■ DIRECTIONS FOR THIS TASK
Count the lines in the rows below that contain the string "Show". Give only the number.

■ GIVEN INFORMATION
** START **
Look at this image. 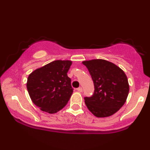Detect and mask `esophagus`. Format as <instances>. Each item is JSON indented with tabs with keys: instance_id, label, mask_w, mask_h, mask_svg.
I'll return each mask as SVG.
<instances>
[{
	"instance_id": "34e87169",
	"label": "esophagus",
	"mask_w": 150,
	"mask_h": 150,
	"mask_svg": "<svg viewBox=\"0 0 150 150\" xmlns=\"http://www.w3.org/2000/svg\"><path fill=\"white\" fill-rule=\"evenodd\" d=\"M76 90L79 92H83V88L81 87H79V88L76 89Z\"/></svg>"
}]
</instances>
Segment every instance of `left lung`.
<instances>
[{"mask_svg":"<svg viewBox=\"0 0 150 150\" xmlns=\"http://www.w3.org/2000/svg\"><path fill=\"white\" fill-rule=\"evenodd\" d=\"M88 69L94 85V94L85 97L87 108L95 116L108 117L125 104L129 86L127 76L119 67L103 59L82 62Z\"/></svg>","mask_w":150,"mask_h":150,"instance_id":"8db88e82","label":"left lung"}]
</instances>
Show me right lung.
Masks as SVG:
<instances>
[{"mask_svg": "<svg viewBox=\"0 0 150 150\" xmlns=\"http://www.w3.org/2000/svg\"><path fill=\"white\" fill-rule=\"evenodd\" d=\"M71 64L69 60H57L29 75L27 89L32 102L40 110L55 114L67 105L73 92L67 74Z\"/></svg>", "mask_w": 150, "mask_h": 150, "instance_id": "right-lung-1", "label": "right lung"}]
</instances>
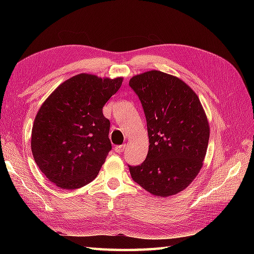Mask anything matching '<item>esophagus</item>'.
<instances>
[{
	"instance_id": "1",
	"label": "esophagus",
	"mask_w": 254,
	"mask_h": 254,
	"mask_svg": "<svg viewBox=\"0 0 254 254\" xmlns=\"http://www.w3.org/2000/svg\"><path fill=\"white\" fill-rule=\"evenodd\" d=\"M126 147H127V145H126V144H123V145H118V146H116V147H115L116 153H118V154H121V153H123V150L126 149Z\"/></svg>"
}]
</instances>
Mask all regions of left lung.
I'll return each mask as SVG.
<instances>
[{
  "instance_id": "8db88e82",
  "label": "left lung",
  "mask_w": 254,
  "mask_h": 254,
  "mask_svg": "<svg viewBox=\"0 0 254 254\" xmlns=\"http://www.w3.org/2000/svg\"><path fill=\"white\" fill-rule=\"evenodd\" d=\"M128 85L142 102L149 139L146 159L130 167L132 179L156 196L185 190L203 167L209 123L197 95L179 77L160 71L133 76Z\"/></svg>"
}]
</instances>
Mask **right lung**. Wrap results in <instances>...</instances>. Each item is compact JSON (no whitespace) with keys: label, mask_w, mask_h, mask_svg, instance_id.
<instances>
[{"label":"right lung","mask_w":254,"mask_h":254,"mask_svg":"<svg viewBox=\"0 0 254 254\" xmlns=\"http://www.w3.org/2000/svg\"><path fill=\"white\" fill-rule=\"evenodd\" d=\"M123 77L80 73L52 91L38 110L31 152L58 188L74 190L93 181L111 149L110 122L102 113Z\"/></svg>","instance_id":"1"}]
</instances>
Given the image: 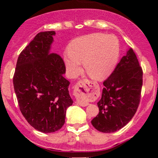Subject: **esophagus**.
Masks as SVG:
<instances>
[{"instance_id":"obj_1","label":"esophagus","mask_w":158,"mask_h":158,"mask_svg":"<svg viewBox=\"0 0 158 158\" xmlns=\"http://www.w3.org/2000/svg\"><path fill=\"white\" fill-rule=\"evenodd\" d=\"M92 82L87 80V79L81 80L76 85L75 90L78 93L88 94L89 92V89H90V86H92ZM78 104L81 106H87L89 105V102H78Z\"/></svg>"}]
</instances>
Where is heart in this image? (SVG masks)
Instances as JSON below:
<instances>
[{"label": "heart", "instance_id": "heart-1", "mask_svg": "<svg viewBox=\"0 0 158 158\" xmlns=\"http://www.w3.org/2000/svg\"><path fill=\"white\" fill-rule=\"evenodd\" d=\"M120 52V44L115 36L92 33L73 40L63 59L71 77L79 75L80 63H82L85 72L91 77L102 80L115 69Z\"/></svg>", "mask_w": 158, "mask_h": 158}]
</instances>
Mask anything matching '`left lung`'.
Instances as JSON below:
<instances>
[{
	"mask_svg": "<svg viewBox=\"0 0 158 158\" xmlns=\"http://www.w3.org/2000/svg\"><path fill=\"white\" fill-rule=\"evenodd\" d=\"M143 72L138 58L129 48L111 76L103 82L99 112L92 120L95 129L112 133L125 127L138 109L142 87Z\"/></svg>",
	"mask_w": 158,
	"mask_h": 158,
	"instance_id": "obj_1",
	"label": "left lung"
}]
</instances>
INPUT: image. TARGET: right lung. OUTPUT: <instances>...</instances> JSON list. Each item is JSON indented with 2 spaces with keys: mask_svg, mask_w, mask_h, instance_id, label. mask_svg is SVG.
<instances>
[{
  "mask_svg": "<svg viewBox=\"0 0 158 158\" xmlns=\"http://www.w3.org/2000/svg\"><path fill=\"white\" fill-rule=\"evenodd\" d=\"M55 31L40 32L20 52L13 82L20 110L33 128L43 133L60 130L73 105L63 59L51 53Z\"/></svg>",
  "mask_w": 158,
  "mask_h": 158,
  "instance_id": "1",
  "label": "right lung"
}]
</instances>
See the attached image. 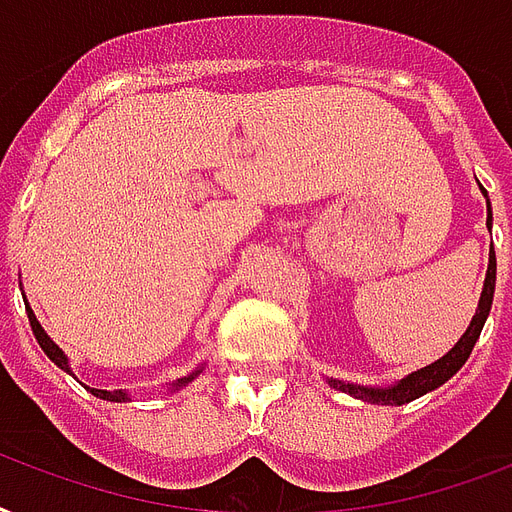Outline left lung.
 Listing matches in <instances>:
<instances>
[{
	"instance_id": "8db88e82",
	"label": "left lung",
	"mask_w": 512,
	"mask_h": 512,
	"mask_svg": "<svg viewBox=\"0 0 512 512\" xmlns=\"http://www.w3.org/2000/svg\"><path fill=\"white\" fill-rule=\"evenodd\" d=\"M481 186V184H478ZM483 197H486V227L491 229V205L489 194L481 186ZM494 283H497V256H494V248L489 251V269H486V280H483L481 299H478V310H475L470 326L459 342L451 347L443 358H438L435 363L425 368H417L408 376L398 379L395 384H387V387H371V384H355V382H342V379H334V376H326V382L339 392H347L352 398L366 400V403H376V406H403V403H411V400L422 398L427 392L438 390L441 384H446L451 376L457 374L459 368L465 366L470 352H473L475 342L483 331V323L489 318L491 301H494Z\"/></svg>"
}]
</instances>
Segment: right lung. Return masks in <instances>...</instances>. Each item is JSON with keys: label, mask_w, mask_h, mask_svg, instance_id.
Masks as SVG:
<instances>
[{"label": "right lung", "mask_w": 512, "mask_h": 512, "mask_svg": "<svg viewBox=\"0 0 512 512\" xmlns=\"http://www.w3.org/2000/svg\"><path fill=\"white\" fill-rule=\"evenodd\" d=\"M23 301H26V299H23ZM26 315H29L31 331H34V336H37L39 347L45 350L47 358L53 360L55 366L61 368V371H66V374L74 376V371H71L69 358H66V352H63L61 347H58V344H55L53 339H50V336L45 334V328H42V323H39V320H37V315H34V310H31V307H29V301H26ZM202 368H205V363H202V366L194 368V371H189V374H186V376H181V379H176V382H173V384H170V387H168V392H176V390H181V387H186V384H189V382H194V379H197V376L202 374ZM87 390L93 392L95 398L112 400V403H128V400H130V395H128V392H125V390H95V387H87Z\"/></svg>", "instance_id": "add662e5"}]
</instances>
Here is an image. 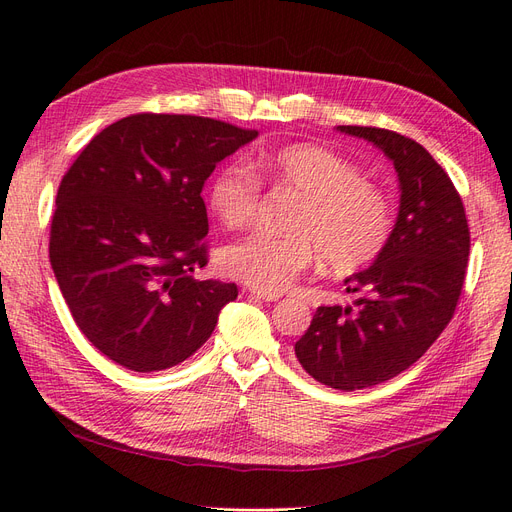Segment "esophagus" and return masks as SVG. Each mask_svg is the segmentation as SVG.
Returning a JSON list of instances; mask_svg holds the SVG:
<instances>
[{
	"instance_id": "34e87169",
	"label": "esophagus",
	"mask_w": 512,
	"mask_h": 512,
	"mask_svg": "<svg viewBox=\"0 0 512 512\" xmlns=\"http://www.w3.org/2000/svg\"><path fill=\"white\" fill-rule=\"evenodd\" d=\"M251 297H257V299H263V301H278L282 295L280 293H272V291H261V289H251L249 291Z\"/></svg>"
}]
</instances>
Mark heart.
Listing matches in <instances>:
<instances>
[{
    "label": "heart",
    "mask_w": 512,
    "mask_h": 512,
    "mask_svg": "<svg viewBox=\"0 0 512 512\" xmlns=\"http://www.w3.org/2000/svg\"><path fill=\"white\" fill-rule=\"evenodd\" d=\"M280 189L301 200L289 236L253 232L221 251V268L261 291H282L323 257L335 274L361 270L384 251L394 213L380 187L365 183L354 162L316 145L285 147L257 160ZM261 181L240 162L217 170L206 202L227 227L251 225L259 211Z\"/></svg>",
    "instance_id": "obj_1"
}]
</instances>
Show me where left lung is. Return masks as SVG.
<instances>
[{
	"instance_id": "obj_1",
	"label": "left lung",
	"mask_w": 512,
	"mask_h": 512,
	"mask_svg": "<svg viewBox=\"0 0 512 512\" xmlns=\"http://www.w3.org/2000/svg\"><path fill=\"white\" fill-rule=\"evenodd\" d=\"M394 164L401 204L384 251L344 280L348 306H320L295 356L316 382L363 390L409 369L456 312L470 232L460 194L428 151L399 132L337 126Z\"/></svg>"
}]
</instances>
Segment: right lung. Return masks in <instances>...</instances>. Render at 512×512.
I'll use <instances>...</instances> for the list:
<instances>
[{
	"instance_id": "right-lung-1",
	"label": "right lung",
	"mask_w": 512,
	"mask_h": 512,
	"mask_svg": "<svg viewBox=\"0 0 512 512\" xmlns=\"http://www.w3.org/2000/svg\"><path fill=\"white\" fill-rule=\"evenodd\" d=\"M257 130L137 113L94 137L67 170L50 263L75 325L113 363L151 373L192 356L238 297L206 266L204 181Z\"/></svg>"
}]
</instances>
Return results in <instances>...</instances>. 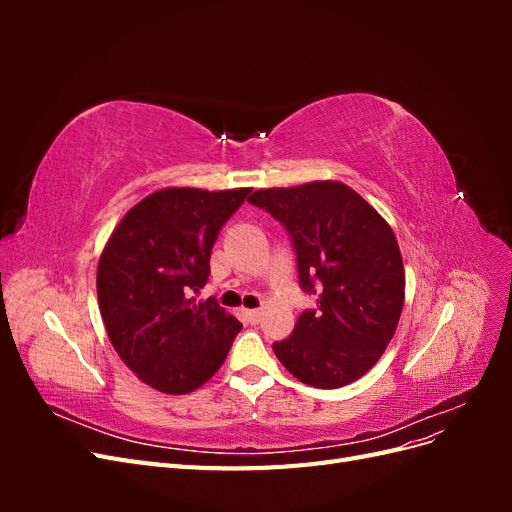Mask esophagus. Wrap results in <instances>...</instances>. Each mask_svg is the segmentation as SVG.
** END **
■ FINISHED TASK
2